Copy out exactly the lines running from the one with "How many distinct paths" through the final line, both ends included, and nothing else. Pictures stay out of the copy.

* [DATA FOR THIS TASK]:
===

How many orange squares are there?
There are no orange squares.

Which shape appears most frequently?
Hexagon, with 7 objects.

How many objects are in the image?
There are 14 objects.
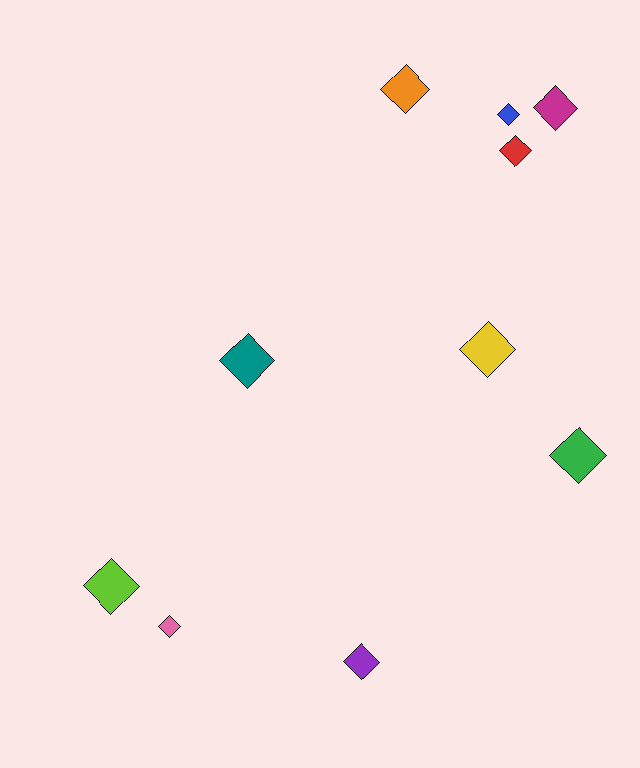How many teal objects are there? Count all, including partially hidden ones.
There is 1 teal object.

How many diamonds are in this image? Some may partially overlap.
There are 10 diamonds.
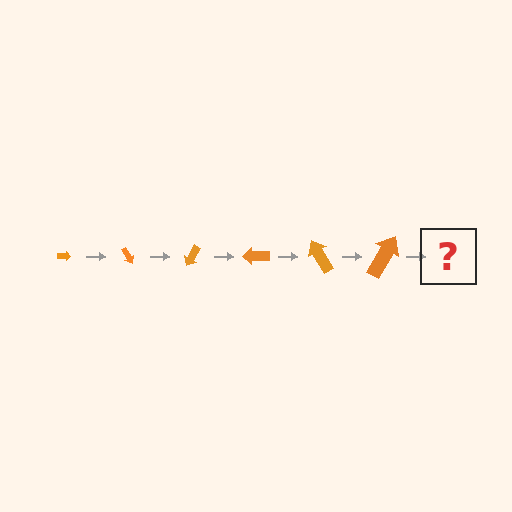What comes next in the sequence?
The next element should be an arrow, larger than the previous one and rotated 360 degrees clockwise from the start.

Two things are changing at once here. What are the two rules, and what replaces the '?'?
The two rules are that the arrow grows larger each step and it rotates 60 degrees clockwise each step. The '?' should be an arrow, larger than the previous one and rotated 360 degrees clockwise from the start.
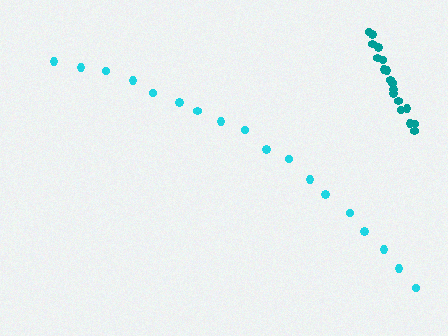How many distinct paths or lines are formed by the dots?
There are 2 distinct paths.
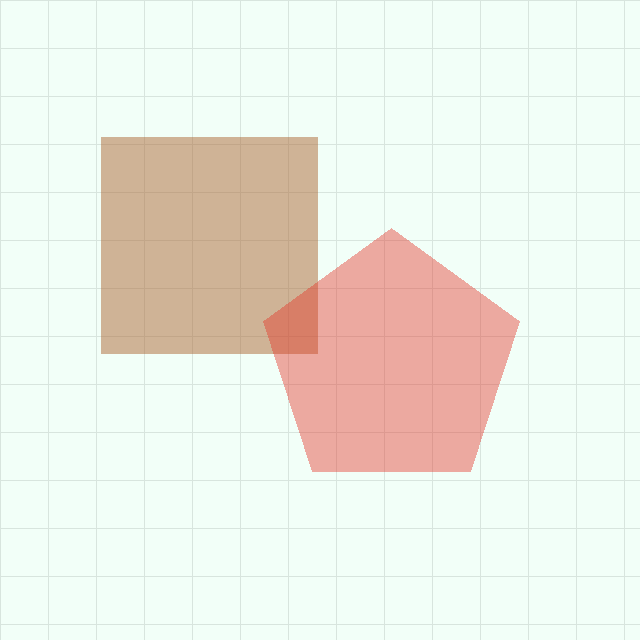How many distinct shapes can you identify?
There are 2 distinct shapes: a brown square, a red pentagon.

===

* [ANSWER BELOW]:
How many distinct paths or lines are formed by the dots?
There are 2 distinct paths.
How many distinct shapes can you identify?
There are 2 distinct shapes: a brown square, a red pentagon.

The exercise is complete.